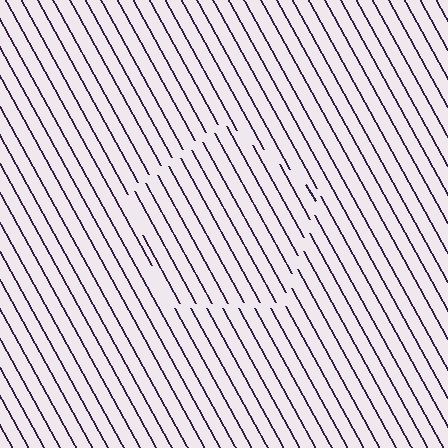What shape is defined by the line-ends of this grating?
An illusory pentagon. The interior of the shape contains the same grating, shifted by half a period — the contour is defined by the phase discontinuity where line-ends from the inner and outer gratings abut.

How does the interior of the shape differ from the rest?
The interior of the shape contains the same grating, shifted by half a period — the contour is defined by the phase discontinuity where line-ends from the inner and outer gratings abut.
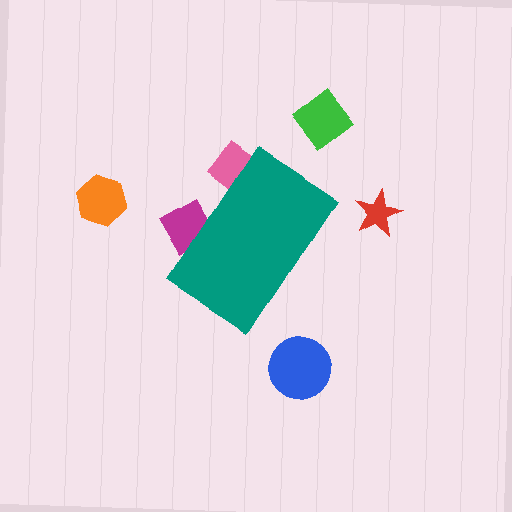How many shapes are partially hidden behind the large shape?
2 shapes are partially hidden.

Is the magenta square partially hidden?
Yes, the magenta square is partially hidden behind the teal rectangle.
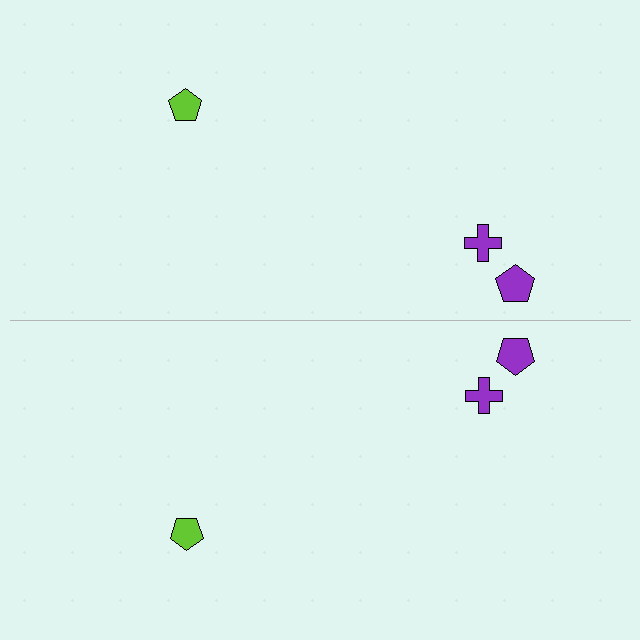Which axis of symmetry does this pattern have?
The pattern has a horizontal axis of symmetry running through the center of the image.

________________________________________

- **What the task requires**
Give every line back word for word and leave the pictures out.

- **Output of the task**
What shape is defined by the line-ends of this grating?
An illusory pentagon. The interior of the shape contains the same grating, shifted by half a period — the contour is defined by the phase discontinuity where line-ends from the inner and outer gratings abut.

How does the interior of the shape differ from the rest?
The interior of the shape contains the same grating, shifted by half a period — the contour is defined by the phase discontinuity where line-ends from the inner and outer gratings abut.
How many shapes are partially hidden behind the large shape?
2 shapes are partially hidden.

Is the magenta square partially hidden?
Yes, the magenta square is partially hidden behind the teal rectangle.
Which axis of symmetry does this pattern have?
The pattern has a horizontal axis of symmetry running through the center of the image.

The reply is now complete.